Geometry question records
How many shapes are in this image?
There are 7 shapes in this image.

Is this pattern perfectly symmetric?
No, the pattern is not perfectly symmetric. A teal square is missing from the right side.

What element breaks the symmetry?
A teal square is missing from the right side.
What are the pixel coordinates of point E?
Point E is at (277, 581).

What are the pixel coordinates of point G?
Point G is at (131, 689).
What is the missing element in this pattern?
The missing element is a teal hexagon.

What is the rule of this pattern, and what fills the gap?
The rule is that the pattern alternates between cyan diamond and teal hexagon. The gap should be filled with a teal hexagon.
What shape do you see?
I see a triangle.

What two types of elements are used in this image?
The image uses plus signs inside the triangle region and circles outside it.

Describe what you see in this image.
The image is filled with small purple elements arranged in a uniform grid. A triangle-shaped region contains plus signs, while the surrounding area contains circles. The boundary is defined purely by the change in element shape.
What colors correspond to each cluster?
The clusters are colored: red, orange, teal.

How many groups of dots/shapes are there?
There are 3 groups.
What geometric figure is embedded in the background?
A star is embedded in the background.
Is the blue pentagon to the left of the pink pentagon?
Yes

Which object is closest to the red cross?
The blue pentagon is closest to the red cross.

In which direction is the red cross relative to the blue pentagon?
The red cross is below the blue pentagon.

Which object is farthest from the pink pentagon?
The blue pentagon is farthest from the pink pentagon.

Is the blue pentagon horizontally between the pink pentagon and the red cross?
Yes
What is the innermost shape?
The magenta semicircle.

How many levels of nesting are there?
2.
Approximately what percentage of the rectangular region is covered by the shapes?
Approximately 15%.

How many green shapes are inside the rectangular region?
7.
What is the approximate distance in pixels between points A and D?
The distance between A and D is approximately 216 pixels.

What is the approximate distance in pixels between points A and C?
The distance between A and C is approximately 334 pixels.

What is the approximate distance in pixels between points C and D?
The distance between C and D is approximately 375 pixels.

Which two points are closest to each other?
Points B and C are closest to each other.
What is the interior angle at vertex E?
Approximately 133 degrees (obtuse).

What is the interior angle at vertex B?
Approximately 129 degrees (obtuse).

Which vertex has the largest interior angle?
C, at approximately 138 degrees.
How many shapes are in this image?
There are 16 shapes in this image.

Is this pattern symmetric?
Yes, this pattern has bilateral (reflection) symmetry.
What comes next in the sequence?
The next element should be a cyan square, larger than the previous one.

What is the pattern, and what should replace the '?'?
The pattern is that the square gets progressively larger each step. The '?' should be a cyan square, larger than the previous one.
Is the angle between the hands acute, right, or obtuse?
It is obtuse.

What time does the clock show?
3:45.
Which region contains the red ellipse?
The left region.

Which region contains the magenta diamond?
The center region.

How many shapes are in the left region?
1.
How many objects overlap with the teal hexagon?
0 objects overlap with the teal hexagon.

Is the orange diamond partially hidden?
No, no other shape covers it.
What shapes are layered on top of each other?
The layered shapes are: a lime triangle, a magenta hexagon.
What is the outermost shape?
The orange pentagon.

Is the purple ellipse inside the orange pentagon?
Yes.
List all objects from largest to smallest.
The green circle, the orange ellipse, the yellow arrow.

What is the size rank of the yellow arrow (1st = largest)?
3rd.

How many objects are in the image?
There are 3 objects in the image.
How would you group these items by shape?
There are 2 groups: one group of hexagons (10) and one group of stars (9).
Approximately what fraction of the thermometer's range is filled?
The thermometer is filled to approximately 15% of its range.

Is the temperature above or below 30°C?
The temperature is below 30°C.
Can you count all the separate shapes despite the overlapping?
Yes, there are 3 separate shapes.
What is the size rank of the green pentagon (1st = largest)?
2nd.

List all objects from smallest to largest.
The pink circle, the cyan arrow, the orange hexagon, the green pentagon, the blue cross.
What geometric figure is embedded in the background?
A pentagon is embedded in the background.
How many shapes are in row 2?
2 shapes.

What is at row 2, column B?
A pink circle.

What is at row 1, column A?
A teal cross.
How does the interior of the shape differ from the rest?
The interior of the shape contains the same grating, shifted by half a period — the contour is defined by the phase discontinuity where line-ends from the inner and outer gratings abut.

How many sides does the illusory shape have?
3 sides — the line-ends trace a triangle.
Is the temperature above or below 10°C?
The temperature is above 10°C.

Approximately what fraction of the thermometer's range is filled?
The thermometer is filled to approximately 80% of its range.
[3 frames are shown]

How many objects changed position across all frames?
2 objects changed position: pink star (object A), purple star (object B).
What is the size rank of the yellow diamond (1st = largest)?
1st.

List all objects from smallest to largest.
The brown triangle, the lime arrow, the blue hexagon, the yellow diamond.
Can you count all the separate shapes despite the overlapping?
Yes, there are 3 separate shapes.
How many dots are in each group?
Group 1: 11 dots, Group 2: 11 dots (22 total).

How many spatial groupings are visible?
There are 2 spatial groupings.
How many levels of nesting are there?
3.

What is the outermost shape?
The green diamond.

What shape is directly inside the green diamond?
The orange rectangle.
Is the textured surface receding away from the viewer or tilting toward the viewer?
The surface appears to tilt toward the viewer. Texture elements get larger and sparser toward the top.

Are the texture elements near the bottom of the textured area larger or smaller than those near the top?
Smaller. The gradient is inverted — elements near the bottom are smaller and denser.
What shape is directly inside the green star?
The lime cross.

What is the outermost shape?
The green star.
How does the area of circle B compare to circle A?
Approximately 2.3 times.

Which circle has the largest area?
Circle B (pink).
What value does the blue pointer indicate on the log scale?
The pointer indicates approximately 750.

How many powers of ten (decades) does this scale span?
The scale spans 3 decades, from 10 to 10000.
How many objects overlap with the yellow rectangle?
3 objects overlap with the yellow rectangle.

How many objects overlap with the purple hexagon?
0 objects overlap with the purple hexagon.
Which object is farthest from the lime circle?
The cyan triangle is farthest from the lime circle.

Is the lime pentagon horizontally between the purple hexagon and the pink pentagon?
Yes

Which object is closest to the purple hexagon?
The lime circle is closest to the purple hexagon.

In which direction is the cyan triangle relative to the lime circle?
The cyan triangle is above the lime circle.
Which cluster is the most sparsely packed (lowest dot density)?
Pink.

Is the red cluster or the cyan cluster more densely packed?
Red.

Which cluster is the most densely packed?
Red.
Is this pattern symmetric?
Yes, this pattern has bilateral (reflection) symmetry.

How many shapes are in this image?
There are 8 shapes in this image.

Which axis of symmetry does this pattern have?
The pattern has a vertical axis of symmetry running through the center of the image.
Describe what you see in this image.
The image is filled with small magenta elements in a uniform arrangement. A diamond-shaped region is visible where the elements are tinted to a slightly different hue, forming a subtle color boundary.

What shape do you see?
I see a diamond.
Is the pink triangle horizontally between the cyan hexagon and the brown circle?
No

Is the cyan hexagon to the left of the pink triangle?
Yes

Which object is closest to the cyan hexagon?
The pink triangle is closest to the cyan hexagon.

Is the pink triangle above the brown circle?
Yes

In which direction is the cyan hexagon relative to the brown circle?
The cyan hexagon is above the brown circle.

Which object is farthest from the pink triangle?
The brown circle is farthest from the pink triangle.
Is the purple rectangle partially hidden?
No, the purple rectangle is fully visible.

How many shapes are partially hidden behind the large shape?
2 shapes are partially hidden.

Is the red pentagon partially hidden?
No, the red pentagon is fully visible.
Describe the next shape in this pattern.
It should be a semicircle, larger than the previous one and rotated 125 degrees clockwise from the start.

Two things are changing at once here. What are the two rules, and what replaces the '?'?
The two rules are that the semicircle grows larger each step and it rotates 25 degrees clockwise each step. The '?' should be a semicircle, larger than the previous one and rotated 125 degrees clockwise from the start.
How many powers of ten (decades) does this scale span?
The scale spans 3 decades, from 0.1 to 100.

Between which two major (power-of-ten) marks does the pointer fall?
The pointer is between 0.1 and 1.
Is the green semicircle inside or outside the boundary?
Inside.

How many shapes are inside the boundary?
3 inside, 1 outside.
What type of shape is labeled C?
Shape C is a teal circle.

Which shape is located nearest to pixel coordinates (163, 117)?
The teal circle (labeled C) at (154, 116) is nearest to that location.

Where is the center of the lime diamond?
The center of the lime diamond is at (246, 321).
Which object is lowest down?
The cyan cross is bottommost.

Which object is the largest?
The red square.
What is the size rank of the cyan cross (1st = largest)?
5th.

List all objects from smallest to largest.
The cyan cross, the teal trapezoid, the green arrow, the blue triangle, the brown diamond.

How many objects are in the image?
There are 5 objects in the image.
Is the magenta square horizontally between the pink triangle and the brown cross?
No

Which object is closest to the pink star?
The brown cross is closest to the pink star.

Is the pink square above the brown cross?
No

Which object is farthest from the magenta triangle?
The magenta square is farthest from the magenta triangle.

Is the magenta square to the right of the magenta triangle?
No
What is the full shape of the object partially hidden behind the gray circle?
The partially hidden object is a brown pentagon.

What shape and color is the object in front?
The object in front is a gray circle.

■ EXERCISE DIRECTIONS: Reproduce the final stretch of the data above: every line from the one holding "Is the purple rectangle partially hidden?" through the end, inclusive, exactly as written and nothing else.

■ FINISHED EXERCISE:
Is the purple rectangle partially hidden?
No, the purple rectangle is fully visible.

How many shapes are partially hidden behind the large shape?
2 shapes are partially hidden.

Is the red pentagon partially hidden?
No, the red pentagon is fully visible.
Describe the next shape in this pattern.
It should be a semicircle, larger than the previous one and rotated 125 degrees clockwise from the start.

Two things are changing at once here. What are the two rules, and what replaces the '?'?
The two rules are that the semicircle grows larger each step and it rotates 25 degrees clockwise each step. The '?' should be a semicircle, larger than the previous one and rotated 125 degrees clockwise from the start.
How many powers of ten (decades) does this scale span?
The scale spans 3 decades, from 0.1 to 100.

Between which two major (power-of-ten) marks does the pointer fall?
The pointer is between 0.1 and 1.
Is the green semicircle inside or outside the boundary?
Inside.

How many shapes are inside the boundary?
3 inside, 1 outside.
What type of shape is labeled C?
Shape C is a teal circle.

Which shape is located nearest to pixel coordinates (163, 117)?
The teal circle (labeled C) at (154, 116) is nearest to that location.

Where is the center of the lime diamond?
The center of the lime diamond is at (246, 321).
Which object is lowest down?
The cyan cross is bottommost.

Which object is the largest?
The red square.
What is the size rank of the cyan cross (1st = largest)?
5th.

List all objects from smallest to largest.
The cyan cross, the teal trapezoid, the green arrow, the blue triangle, the brown diamond.

How many objects are in the image?
There are 5 objects in the image.
Is the magenta square horizontally between the pink triangle and the brown cross?
No

Which object is closest to the pink star?
The brown cross is closest to the pink star.

Is the pink square above the brown cross?
No

Which object is farthest from the magenta triangle?
The magenta square is farthest from the magenta triangle.

Is the magenta square to the right of the magenta triangle?
No
What is the full shape of the object partially hidden behind the gray circle?
The partially hidden object is a brown pentagon.

What shape and color is the object in front?
The object in front is a gray circle.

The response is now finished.